Prompt: Set down the full listing exactly as given. Any pictures are to be left out.

Records for the exercise:
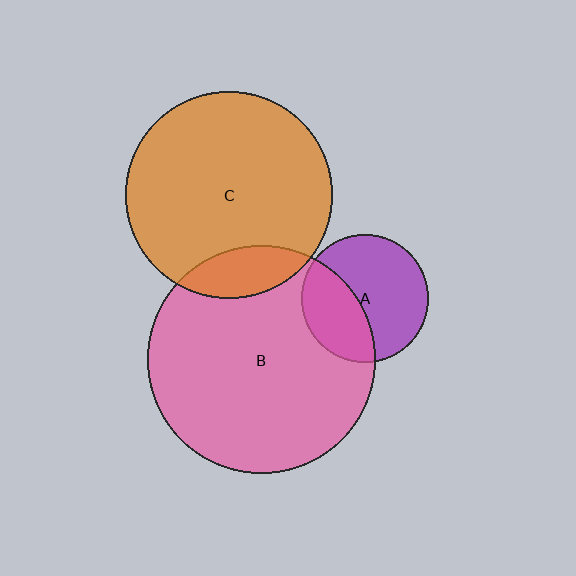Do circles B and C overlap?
Yes.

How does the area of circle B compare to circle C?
Approximately 1.2 times.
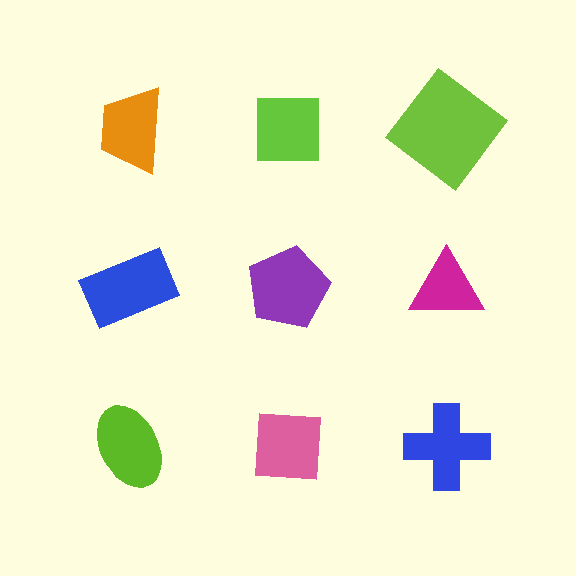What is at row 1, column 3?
A lime diamond.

Result of this exercise:
Do circles B and C overlap?
Yes.

How does the area of circle B compare to circle C?
Approximately 1.2 times.
What is at row 1, column 3?
A lime diamond.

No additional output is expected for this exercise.